■ Exercise data ■
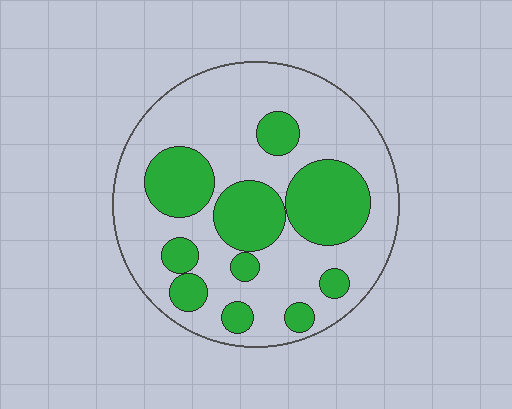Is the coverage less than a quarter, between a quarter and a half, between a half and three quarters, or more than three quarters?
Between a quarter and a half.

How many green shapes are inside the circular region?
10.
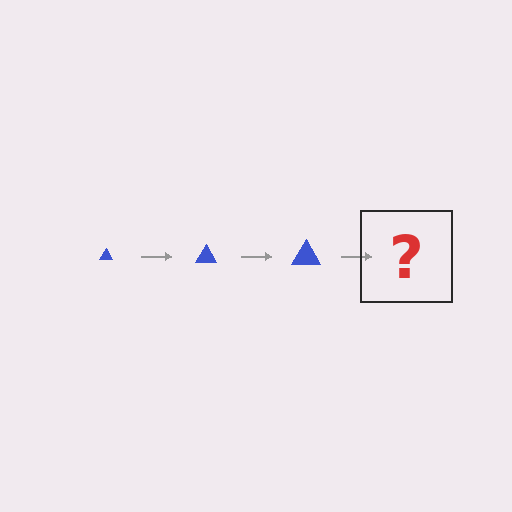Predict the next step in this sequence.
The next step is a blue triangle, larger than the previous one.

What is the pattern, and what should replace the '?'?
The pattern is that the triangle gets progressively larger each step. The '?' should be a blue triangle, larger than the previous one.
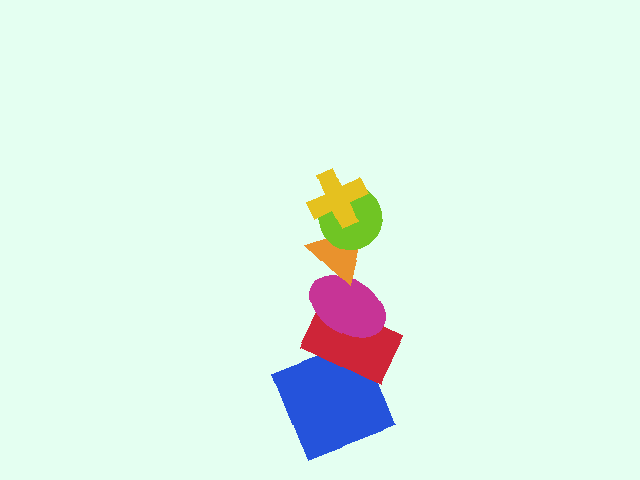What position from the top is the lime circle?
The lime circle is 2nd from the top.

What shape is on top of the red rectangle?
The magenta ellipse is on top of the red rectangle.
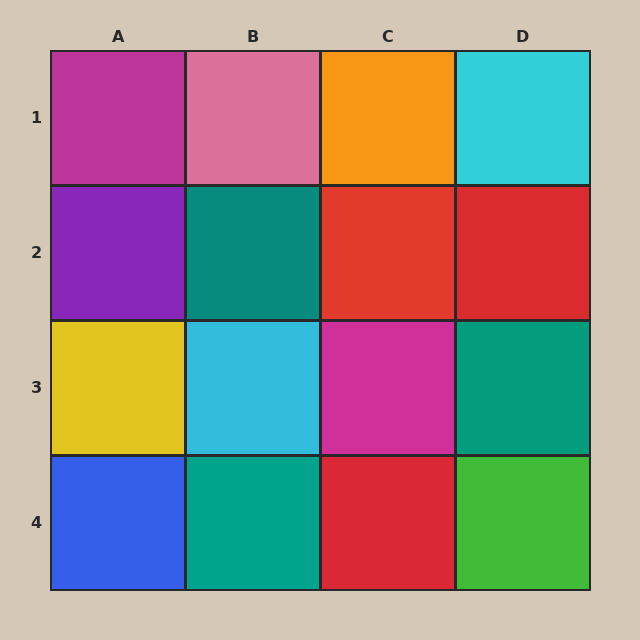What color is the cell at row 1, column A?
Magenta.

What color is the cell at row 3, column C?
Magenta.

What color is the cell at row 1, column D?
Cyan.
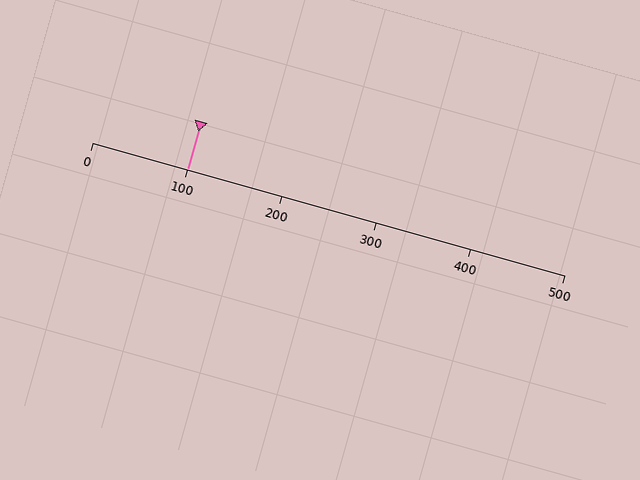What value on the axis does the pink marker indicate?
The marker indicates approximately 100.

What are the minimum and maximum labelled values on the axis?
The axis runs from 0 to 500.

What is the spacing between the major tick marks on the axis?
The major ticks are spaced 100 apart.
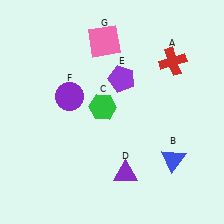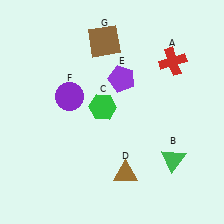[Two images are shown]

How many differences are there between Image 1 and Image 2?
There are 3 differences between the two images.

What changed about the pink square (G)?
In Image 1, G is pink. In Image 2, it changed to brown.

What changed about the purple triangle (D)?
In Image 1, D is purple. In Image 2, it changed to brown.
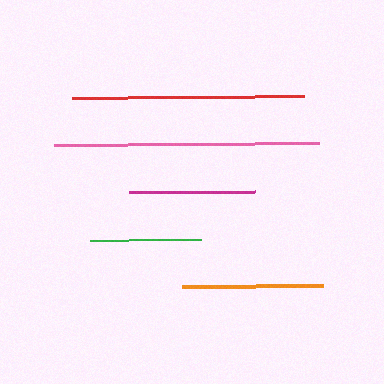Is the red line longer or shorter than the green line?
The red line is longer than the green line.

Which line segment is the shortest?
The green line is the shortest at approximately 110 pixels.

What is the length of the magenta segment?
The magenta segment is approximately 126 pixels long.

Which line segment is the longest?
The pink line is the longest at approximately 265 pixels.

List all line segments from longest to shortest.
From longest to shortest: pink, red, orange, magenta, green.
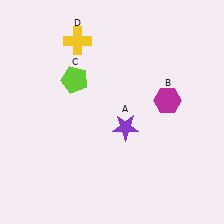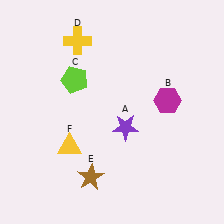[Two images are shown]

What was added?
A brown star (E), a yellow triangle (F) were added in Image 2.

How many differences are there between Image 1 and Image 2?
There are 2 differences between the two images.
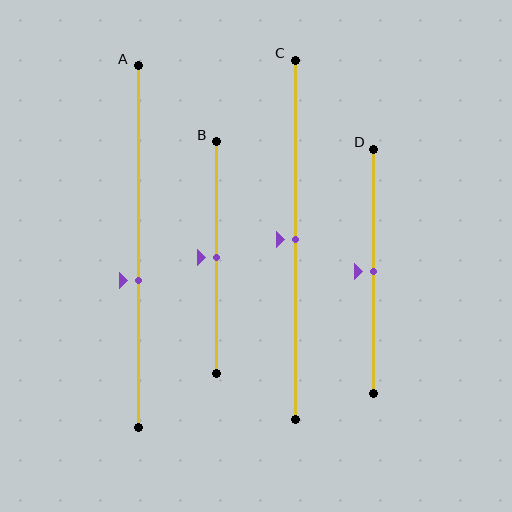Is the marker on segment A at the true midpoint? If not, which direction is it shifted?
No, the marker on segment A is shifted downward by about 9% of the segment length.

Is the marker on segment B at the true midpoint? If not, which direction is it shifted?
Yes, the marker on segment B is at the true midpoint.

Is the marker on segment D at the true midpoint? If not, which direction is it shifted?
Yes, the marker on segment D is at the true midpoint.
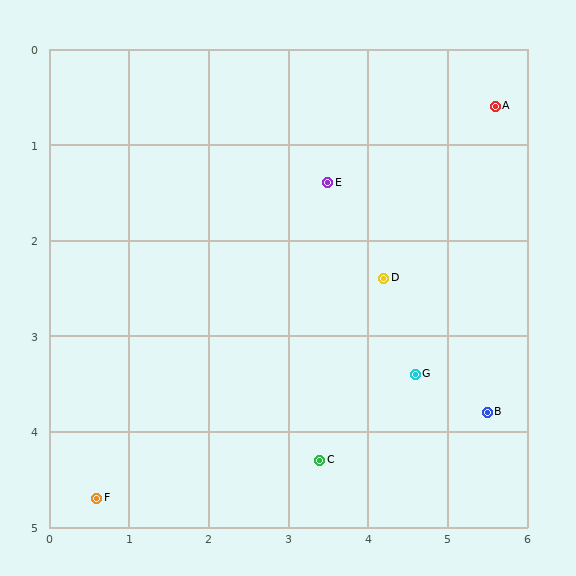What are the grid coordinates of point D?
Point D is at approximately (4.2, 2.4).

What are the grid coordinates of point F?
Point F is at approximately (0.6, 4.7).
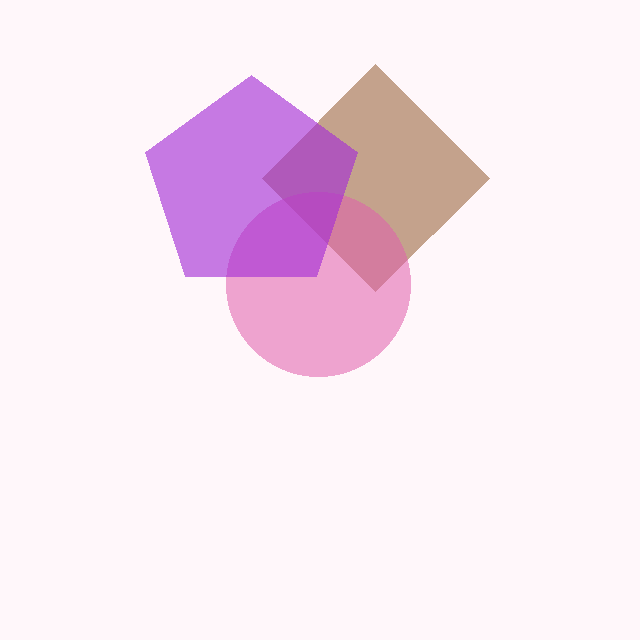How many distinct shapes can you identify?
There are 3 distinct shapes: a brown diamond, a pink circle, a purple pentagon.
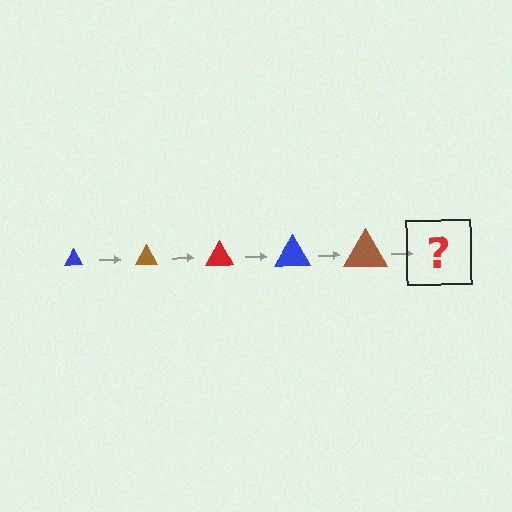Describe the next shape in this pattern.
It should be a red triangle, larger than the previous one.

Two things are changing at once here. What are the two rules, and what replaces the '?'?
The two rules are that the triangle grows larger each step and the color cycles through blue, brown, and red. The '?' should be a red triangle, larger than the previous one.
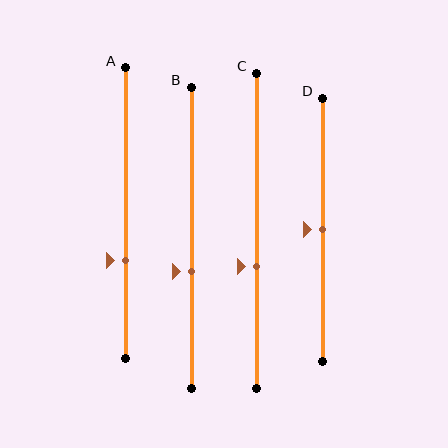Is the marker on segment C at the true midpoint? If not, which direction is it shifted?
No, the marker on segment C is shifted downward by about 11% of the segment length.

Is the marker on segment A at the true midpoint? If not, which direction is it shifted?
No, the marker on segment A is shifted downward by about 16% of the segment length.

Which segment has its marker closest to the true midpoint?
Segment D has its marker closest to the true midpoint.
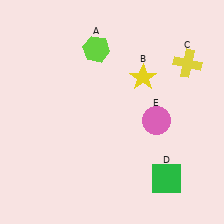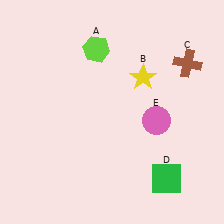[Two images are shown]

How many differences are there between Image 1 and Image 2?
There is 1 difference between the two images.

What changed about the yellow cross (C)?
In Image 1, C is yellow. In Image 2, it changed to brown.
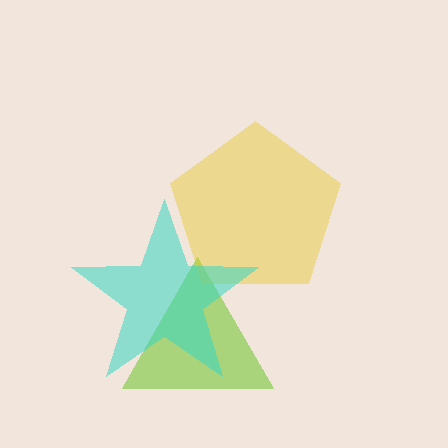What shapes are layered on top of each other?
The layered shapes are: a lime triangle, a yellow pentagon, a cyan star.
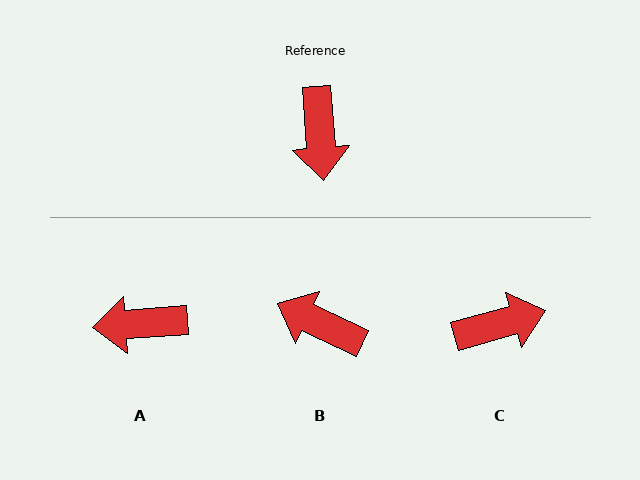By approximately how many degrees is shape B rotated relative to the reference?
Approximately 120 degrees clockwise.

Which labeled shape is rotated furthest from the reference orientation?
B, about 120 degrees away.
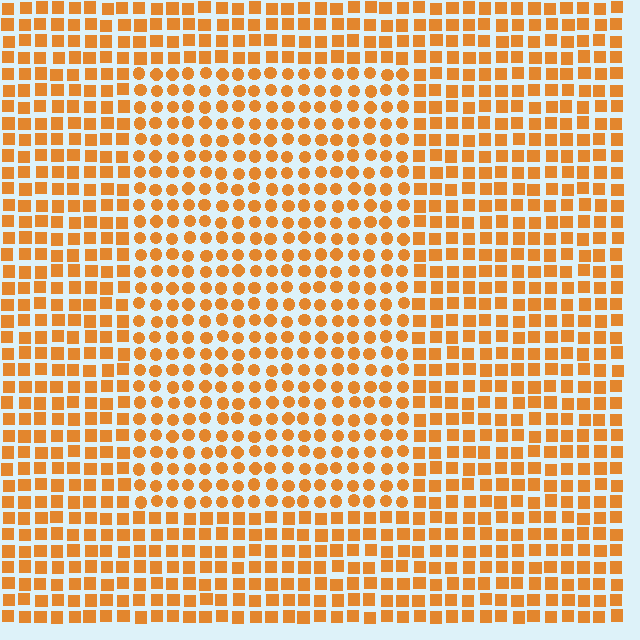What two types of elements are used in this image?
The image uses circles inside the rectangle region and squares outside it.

■ Problem to solve ■
Working from the lines above, reproduce the material exactly and exclude its pictures.

■ Complete output ■
Is the coverage less than a quarter, between a quarter and a half, between a half and three quarters, or more than three quarters?
Between a quarter and a half.

How many green shapes are inside the circular region?
10.
Predict the next step in this sequence.
The next step is a blue triangle, larger than the previous one.

What is the pattern, and what should replace the '?'?
The pattern is that the triangle gets progressively larger each step. The '?' should be a blue triangle, larger than the previous one.
What position from the top is the lime circle?
The lime circle is 2nd from the top.

What shape is on top of the red rectangle?
The magenta ellipse is on top of the red rectangle.
What color is the cell at row 1, column A?
Magenta.

What color is the cell at row 3, column C?
Magenta.

What color is the cell at row 1, column D?
Cyan.
What value on the axis does the pink marker indicate?
The marker indicates approximately 100.

What are the minimum and maximum labelled values on the axis?
The axis runs from 0 to 500.

What is the spacing between the major tick marks on the axis?
The major ticks are spaced 100 apart.
[Two images are shown]

How many differences are there between Image 1 and Image 2?
There are 3 differences between the two images.

What changed about the pink square (G)?
In Image 1, G is pink. In Image 2, it changed to brown.

What changed about the purple triangle (D)?
In Image 1, D is purple. In Image 2, it changed to brown.
Is the red line longer or shorter than the green line?
The red line is longer than the green line.

Which line segment is the shortest?
The green line is the shortest at approximately 110 pixels.

What is the length of the magenta segment?
The magenta segment is approximately 126 pixels long.

Which line segment is the longest?
The pink line is the longest at approximately 265 pixels.

List all line segments from longest to shortest.
From longest to shortest: pink, red, orange, magenta, green.
[Two images are shown]

What was added?
A brown star (E), a yellow triangle (F) were added in Image 2.

How many differences are there between Image 1 and Image 2?
There are 2 differences between the two images.
Is the marker on segment A at the true midpoint? If not, which direction is it shifted?
No, the marker on segment A is shifted downward by about 9% of the segment length.

Is the marker on segment B at the true midpoint? If not, which direction is it shifted?
Yes, the marker on segment B is at the true midpoint.

Is the marker on segment D at the true midpoint? If not, which direction is it shifted?
Yes, the marker on segment D is at the true midpoint.
What are the grid coordinates of point D?
Point D is at approximately (4.2, 2.4).

What are the grid coordinates of point F?
Point F is at approximately (0.6, 4.7).
How many distinct shapes can you identify?
There are 3 distinct shapes: a brown diamond, a pink circle, a purple pentagon.
Describe the next shape in this pattern.
It should be a red triangle, larger than the previous one.

Two things are changing at once here. What are the two rules, and what replaces the '?'?
The two rules are that the triangle grows larger each step and the color cycles through blue, brown, and red. The '?' should be a red triangle, larger than the previous one.
Is the marker on segment C at the true midpoint? If not, which direction is it shifted?
No, the marker on segment C is shifted downward by about 11% of the segment length.

Is the marker on segment A at the true midpoint? If not, which direction is it shifted?
No, the marker on segment A is shifted downward by about 16% of the segment length.

Which segment has its marker closest to the true midpoint?
Segment D has its marker closest to the true midpoint.
[Two images are shown]

How many differences are there between Image 1 and Image 2?
There is 1 difference between the two images.

What changed about the yellow cross (C)?
In Image 1, C is yellow. In Image 2, it changed to brown.
What shapes are layered on top of each other?
The layered shapes are: a lime triangle, a yellow pentagon, a cyan star.
By approximately how many degrees is shape B rotated relative to the reference?
Approximately 120 degrees clockwise.

Which labeled shape is rotated furthest from the reference orientation?
B, about 120 degrees away.
What two types of elements are used in this image?
The image uses circles inside the rectangle region and squares outside it.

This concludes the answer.